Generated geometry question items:
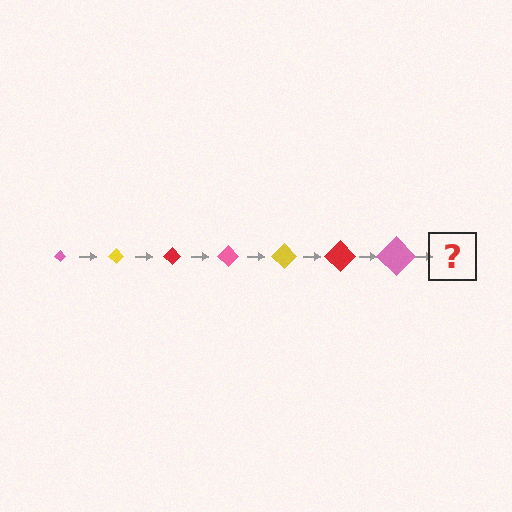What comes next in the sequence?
The next element should be a yellow diamond, larger than the previous one.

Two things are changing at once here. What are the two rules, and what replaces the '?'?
The two rules are that the diamond grows larger each step and the color cycles through pink, yellow, and red. The '?' should be a yellow diamond, larger than the previous one.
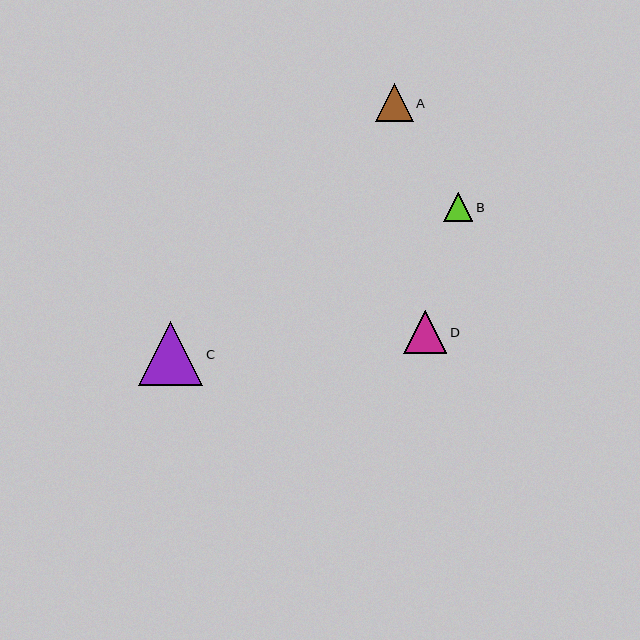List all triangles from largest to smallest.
From largest to smallest: C, D, A, B.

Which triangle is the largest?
Triangle C is the largest with a size of approximately 64 pixels.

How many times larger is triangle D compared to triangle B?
Triangle D is approximately 1.5 times the size of triangle B.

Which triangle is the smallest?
Triangle B is the smallest with a size of approximately 29 pixels.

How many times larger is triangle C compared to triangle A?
Triangle C is approximately 1.7 times the size of triangle A.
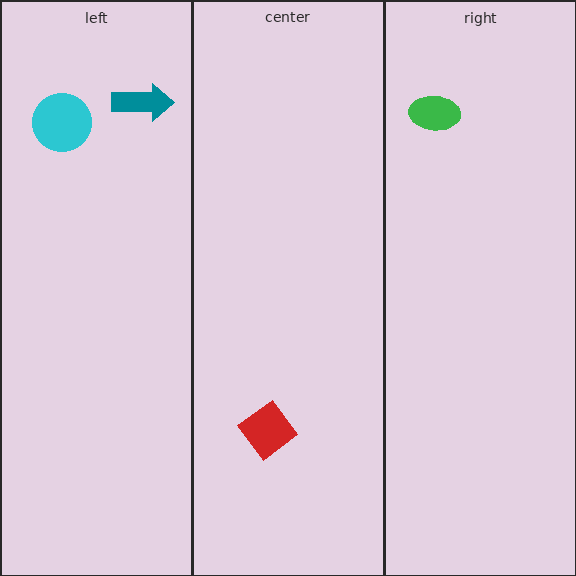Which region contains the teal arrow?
The left region.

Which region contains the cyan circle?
The left region.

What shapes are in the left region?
The cyan circle, the teal arrow.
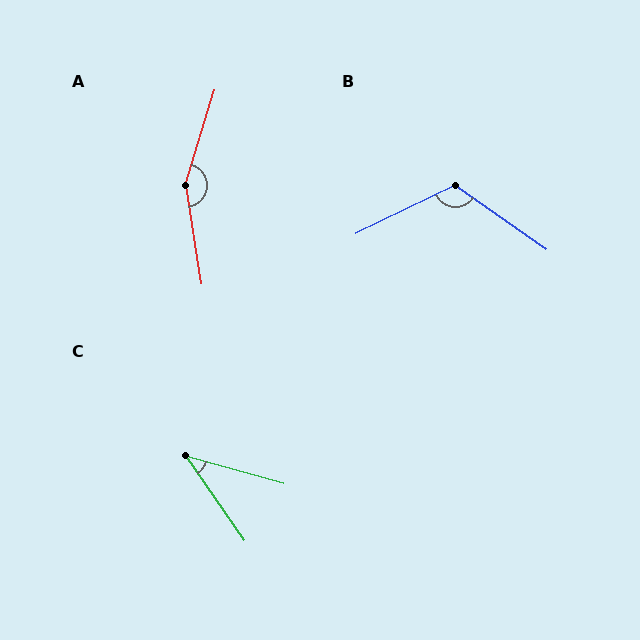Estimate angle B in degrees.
Approximately 119 degrees.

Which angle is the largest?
A, at approximately 154 degrees.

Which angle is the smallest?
C, at approximately 40 degrees.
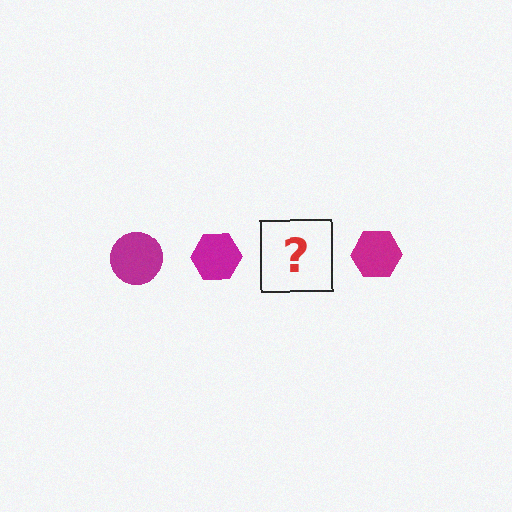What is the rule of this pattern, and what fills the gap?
The rule is that the pattern cycles through circle, hexagon shapes in magenta. The gap should be filled with a magenta circle.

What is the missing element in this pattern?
The missing element is a magenta circle.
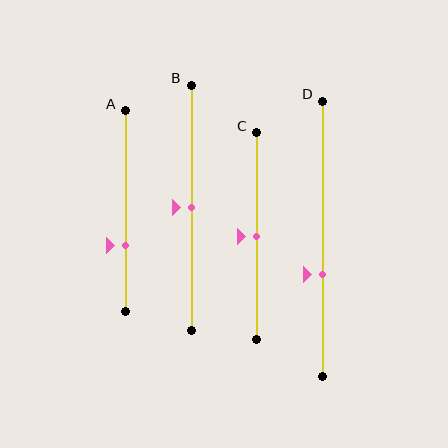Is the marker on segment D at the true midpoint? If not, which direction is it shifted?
No, the marker on segment D is shifted downward by about 13% of the segment length.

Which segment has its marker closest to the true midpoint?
Segment B has its marker closest to the true midpoint.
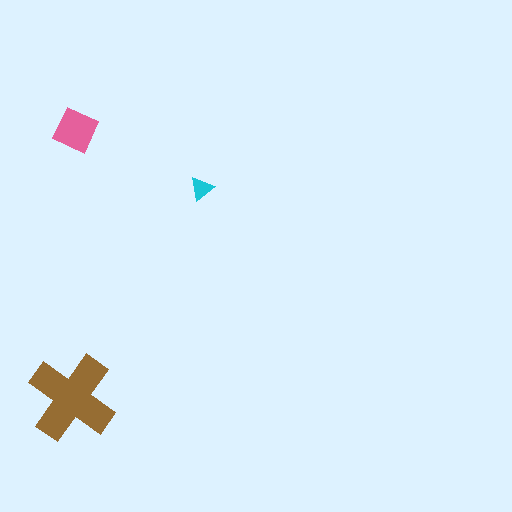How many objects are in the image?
There are 3 objects in the image.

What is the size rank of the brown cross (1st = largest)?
1st.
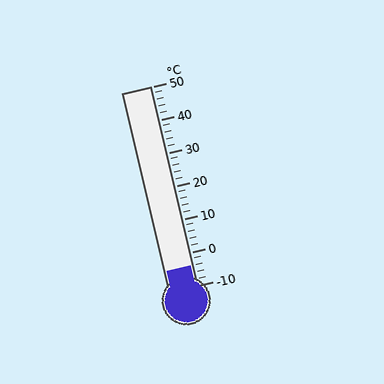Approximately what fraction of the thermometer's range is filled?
The thermometer is filled to approximately 10% of its range.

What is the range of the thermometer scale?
The thermometer scale ranges from -10°C to 50°C.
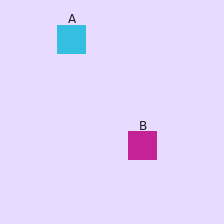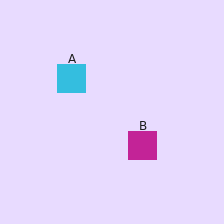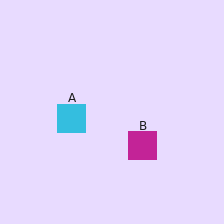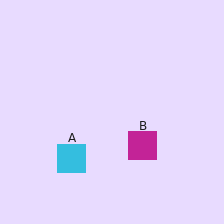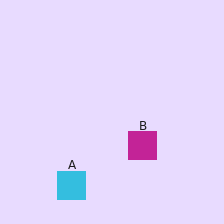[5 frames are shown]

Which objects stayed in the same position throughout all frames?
Magenta square (object B) remained stationary.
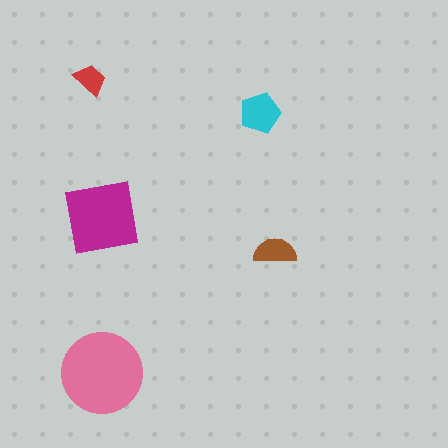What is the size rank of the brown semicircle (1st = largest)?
4th.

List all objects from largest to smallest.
The pink circle, the magenta square, the cyan pentagon, the brown semicircle, the red trapezoid.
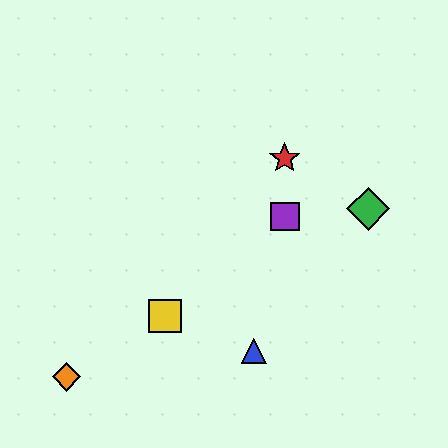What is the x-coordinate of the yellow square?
The yellow square is at x≈165.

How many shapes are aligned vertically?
2 shapes (the red star, the purple square) are aligned vertically.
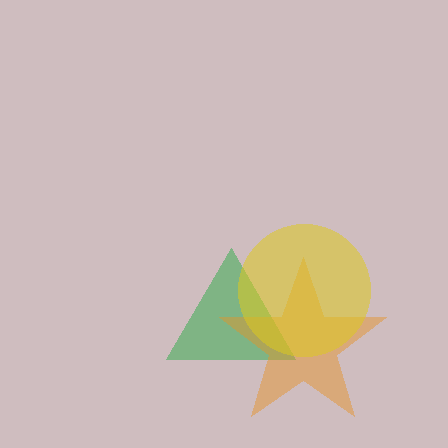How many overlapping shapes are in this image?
There are 3 overlapping shapes in the image.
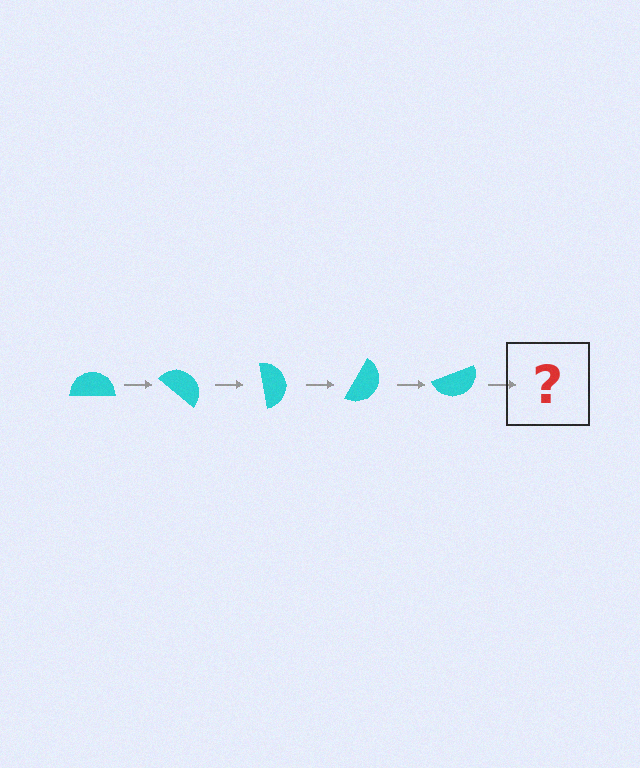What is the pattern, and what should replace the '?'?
The pattern is that the semicircle rotates 40 degrees clockwise each step. The '?' should be a cyan semicircle rotated 200 degrees clockwise.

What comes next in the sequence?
The next element should be a cyan semicircle rotated 200 degrees clockwise.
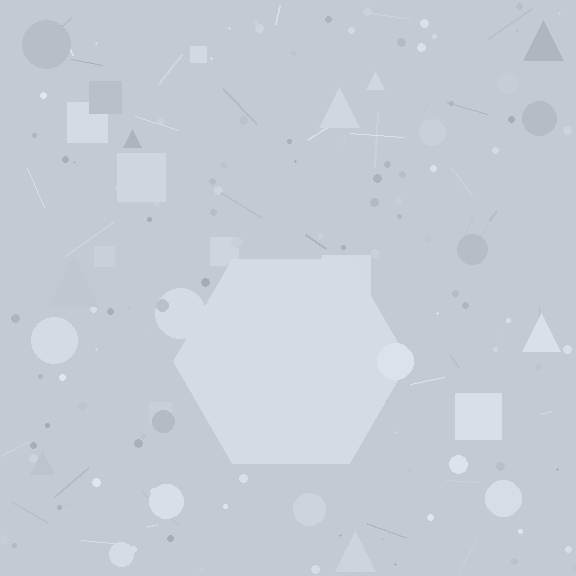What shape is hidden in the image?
A hexagon is hidden in the image.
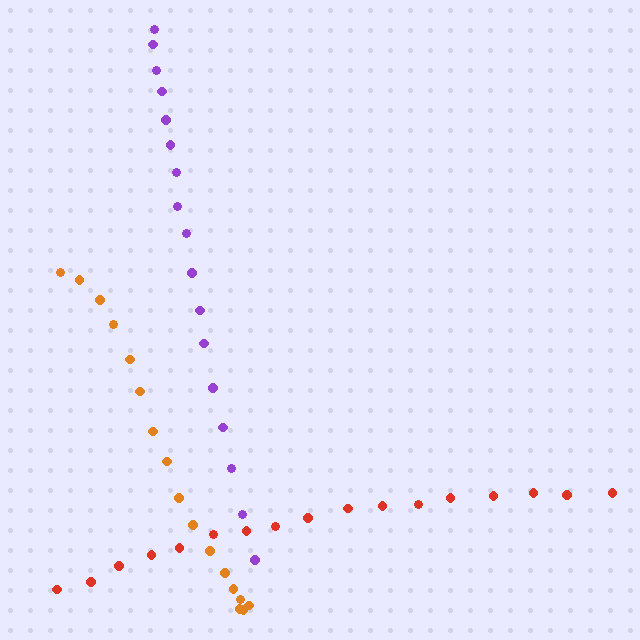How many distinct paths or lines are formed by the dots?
There are 3 distinct paths.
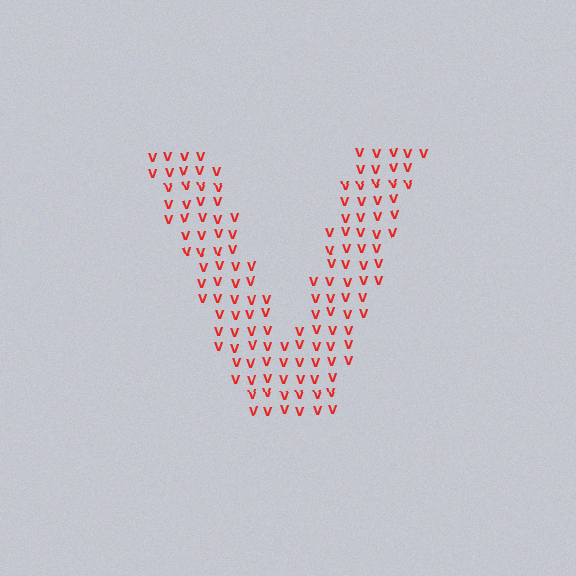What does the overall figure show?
The overall figure shows the letter V.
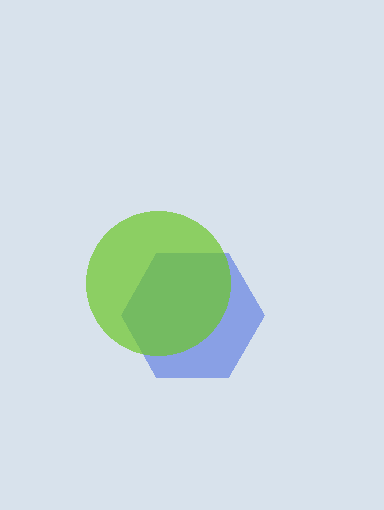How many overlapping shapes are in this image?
There are 2 overlapping shapes in the image.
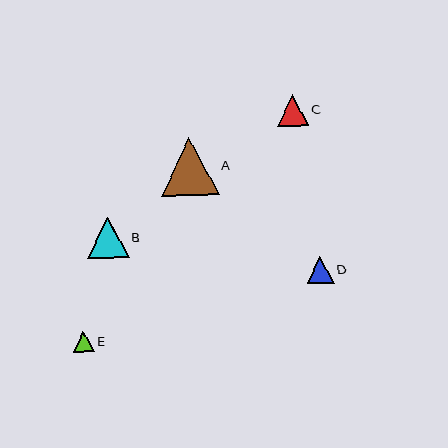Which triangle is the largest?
Triangle A is the largest with a size of approximately 58 pixels.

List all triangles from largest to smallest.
From largest to smallest: A, B, C, D, E.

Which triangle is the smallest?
Triangle E is the smallest with a size of approximately 21 pixels.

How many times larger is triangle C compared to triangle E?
Triangle C is approximately 1.5 times the size of triangle E.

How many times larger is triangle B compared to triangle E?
Triangle B is approximately 2.0 times the size of triangle E.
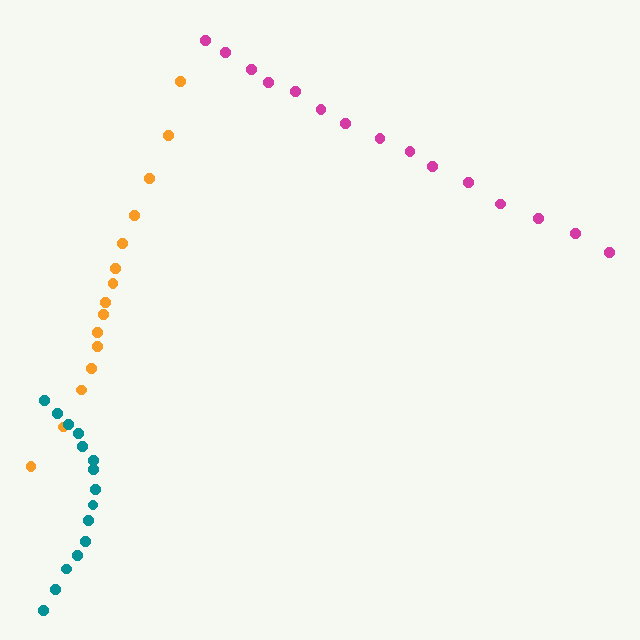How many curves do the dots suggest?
There are 3 distinct paths.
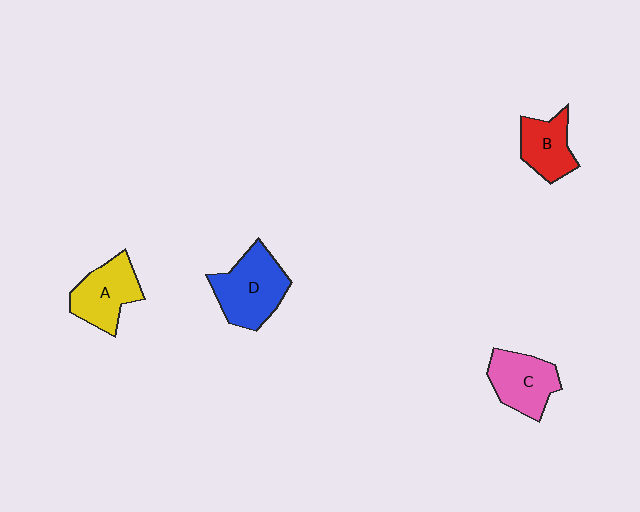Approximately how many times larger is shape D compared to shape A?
Approximately 1.2 times.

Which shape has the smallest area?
Shape B (red).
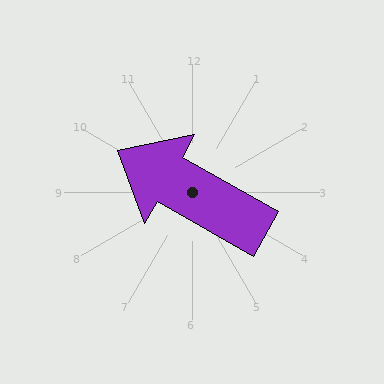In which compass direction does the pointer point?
Northwest.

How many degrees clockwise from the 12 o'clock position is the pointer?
Approximately 300 degrees.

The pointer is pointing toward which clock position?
Roughly 10 o'clock.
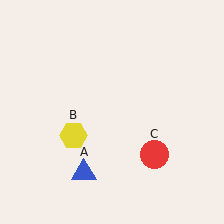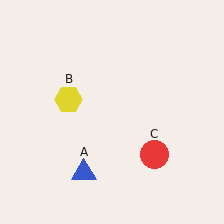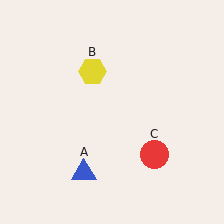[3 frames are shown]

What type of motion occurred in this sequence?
The yellow hexagon (object B) rotated clockwise around the center of the scene.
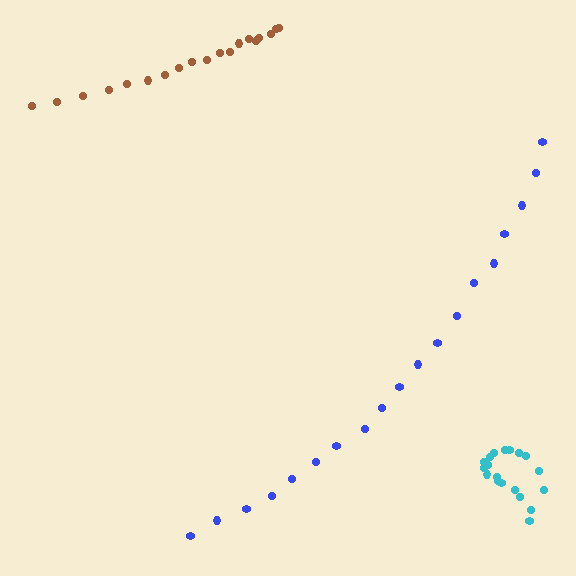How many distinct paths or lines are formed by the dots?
There are 3 distinct paths.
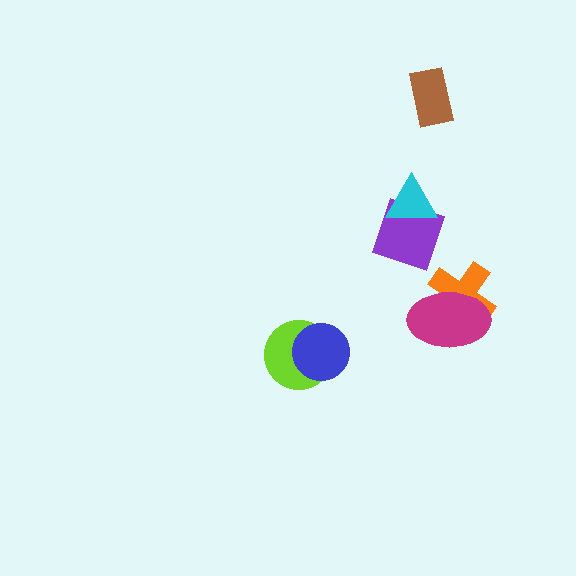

TASK TO CARRY OUT:
Will you restate every entry word for word and omit the images?

SOLUTION TO THIS EXERCISE:
What comes next in the sequence?
The next element should be a yellow diamond, larger than the previous one.

Two things are changing at once here. What are the two rules, and what replaces the '?'?
The two rules are that the diamond grows larger each step and the color cycles through pink, yellow, and red. The '?' should be a yellow diamond, larger than the previous one.
List all triangles from largest to smallest.
From largest to smallest: C, D, A, B.

Which triangle is the largest?
Triangle C is the largest with a size of approximately 64 pixels.

How many times larger is triangle D compared to triangle B?
Triangle D is approximately 1.5 times the size of triangle B.

Which triangle is the smallest?
Triangle B is the smallest with a size of approximately 29 pixels.

How many times larger is triangle C compared to triangle A?
Triangle C is approximately 1.7 times the size of triangle A.
Which region contains the teal arrow?
The left region.

Which region contains the cyan circle?
The left region.

What shapes are in the left region?
The cyan circle, the teal arrow.
Estimate angle B in degrees.
Approximately 119 degrees.

Which angle is the largest?
A, at approximately 154 degrees.

Which angle is the smallest?
C, at approximately 40 degrees.
What is the rule of this pattern, and what fills the gap?
The rule is that the pattern cycles through circle, hexagon shapes in magenta. The gap should be filled with a magenta circle.

What is the missing element in this pattern?
The missing element is a magenta circle.
Is the marker on segment D at the true midpoint? If not, which direction is it shifted?
No, the marker on segment D is shifted downward by about 13% of the segment length.

Which segment has its marker closest to the true midpoint?
Segment B has its marker closest to the true midpoint.
How many objects are in the image?
There are 3 objects in the image.

What is the size rank of the brown cross (1st = largest)?
1st.
Approximately what fraction of the thermometer's range is filled?
The thermometer is filled to approximately 10% of its range.

What is the range of the thermometer scale?
The thermometer scale ranges from -10°C to 50°C.
[5 frames are shown]

Which objects stayed in the same position throughout all frames?
Magenta square (object B) remained stationary.
What is the size rank of the brown semicircle (1st = largest)?
4th.

List all objects from largest to smallest.
The pink circle, the magenta square, the cyan pentagon, the brown semicircle, the red trapezoid.
What is the x-coordinate of the yellow square?
The yellow square is at x≈165.

How many shapes are aligned vertically?
2 shapes (the red star, the purple square) are aligned vertically.
How many overlapping shapes are in this image?
There are 3 overlapping shapes in the image.
What is the pattern, and what should replace the '?'?
The pattern is that the semicircle rotates 40 degrees clockwise each step. The '?' should be a cyan semicircle rotated 200 degrees clockwise.

What comes next in the sequence?
The next element should be a cyan semicircle rotated 200 degrees clockwise.
What shape is hidden in the image?
A hexagon is hidden in the image.
How many distinct paths or lines are formed by the dots?
There are 3 distinct paths.
What does the overall figure show?
The overall figure shows the letter V.
How many overlapping shapes are in this image?
There are 2 overlapping shapes in the image.
Which triangle is the largest?
Triangle A is the largest with a size of approximately 58 pixels.

List all triangles from largest to smallest.
From largest to smallest: A, B, C, D, E.

Which triangle is the smallest?
Triangle E is the smallest with a size of approximately 21 pixels.

How many times larger is triangle C compared to triangle E?
Triangle C is approximately 1.5 times the size of triangle E.

How many times larger is triangle B compared to triangle E?
Triangle B is approximately 2.0 times the size of triangle E.
How many curves do the dots suggest?
There are 3 distinct paths.
Approximately how many times larger is shape D compared to shape A?
Approximately 1.2 times.

Which shape has the smallest area?
Shape B (red).
In which compass direction does the pointer point?
Northwest.

How many degrees clockwise from the 12 o'clock position is the pointer?
Approximately 300 degrees.

The pointer is pointing toward which clock position?
Roughly 10 o'clock.
[3 frames are shown]

What type of motion occurred in this sequence?
The yellow hexagon (object B) rotated clockwise around the center of the scene.
How many distinct paths or lines are formed by the dots?
There are 3 distinct paths.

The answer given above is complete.